▸ **Do this**
Write out the listing below exactly, and omit any images you find in it.

--- START Source material ---

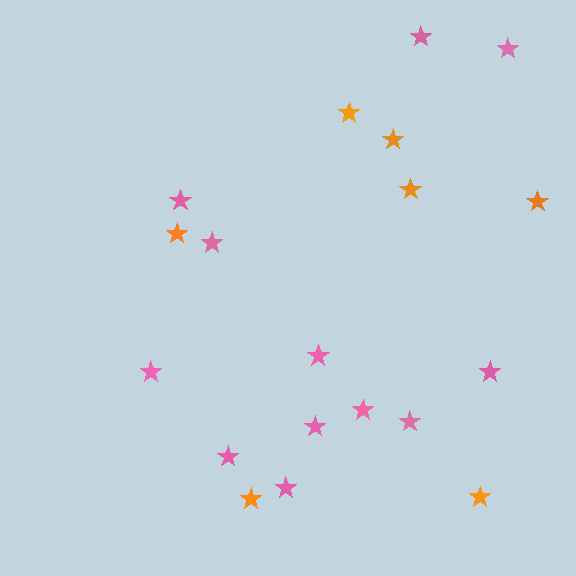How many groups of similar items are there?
There are 2 groups: one group of orange stars (7) and one group of pink stars (12).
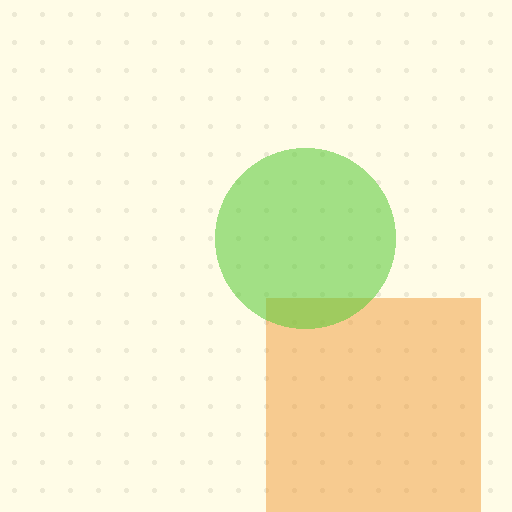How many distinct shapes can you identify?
There are 2 distinct shapes: an orange square, a lime circle.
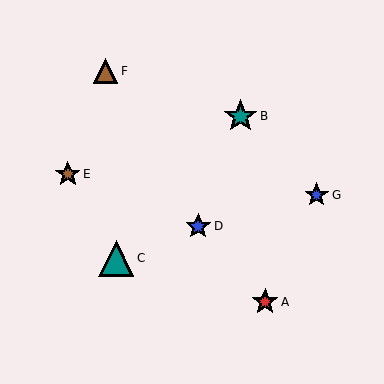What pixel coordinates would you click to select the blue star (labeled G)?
Click at (317, 195) to select the blue star G.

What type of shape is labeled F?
Shape F is a brown triangle.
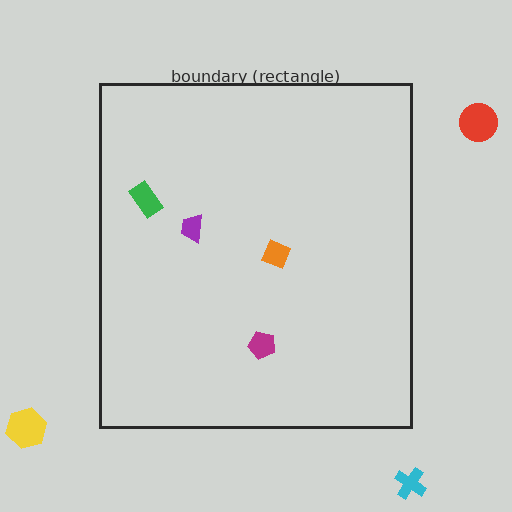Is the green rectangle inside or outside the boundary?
Inside.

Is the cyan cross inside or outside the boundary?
Outside.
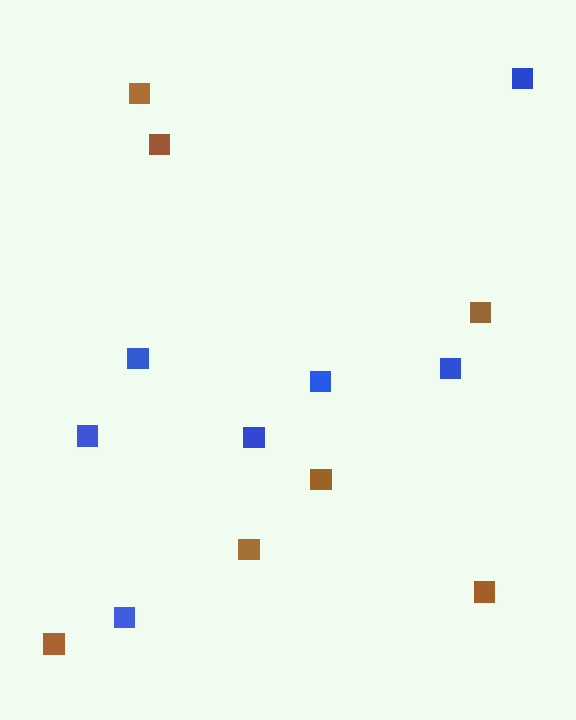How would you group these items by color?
There are 2 groups: one group of blue squares (7) and one group of brown squares (7).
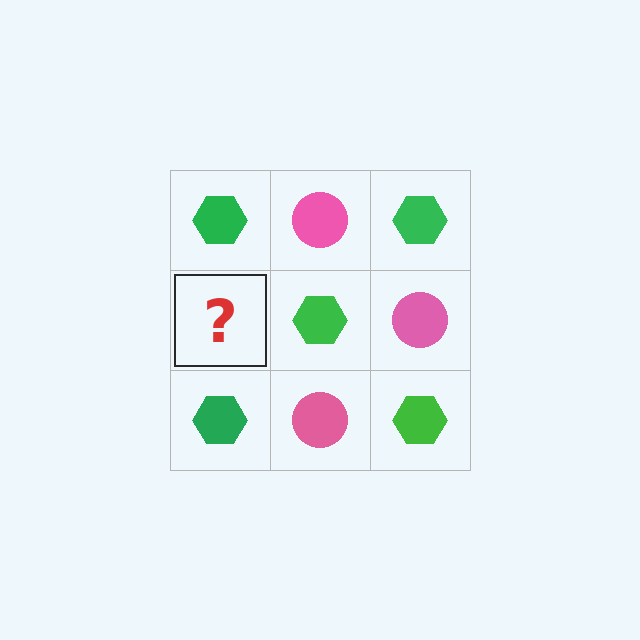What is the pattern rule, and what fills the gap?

--- END Source material ---

▸ **Reply**
How many groups of similar items are there?
There are 2 groups: one group of orange stars (7) and one group of pink stars (12).
How many distinct shapes can you identify?
There are 2 distinct shapes: an orange square, a lime circle.
What pixel coordinates would you click to select the blue star (labeled G)?
Click at (317, 195) to select the blue star G.

What type of shape is labeled F?
Shape F is a brown triangle.
Is the green rectangle inside or outside the boundary?
Inside.

Is the cyan cross inside or outside the boundary?
Outside.
How would you group these items by color?
There are 2 groups: one group of blue squares (7) and one group of brown squares (7).
What is the pattern rule, and what fills the gap?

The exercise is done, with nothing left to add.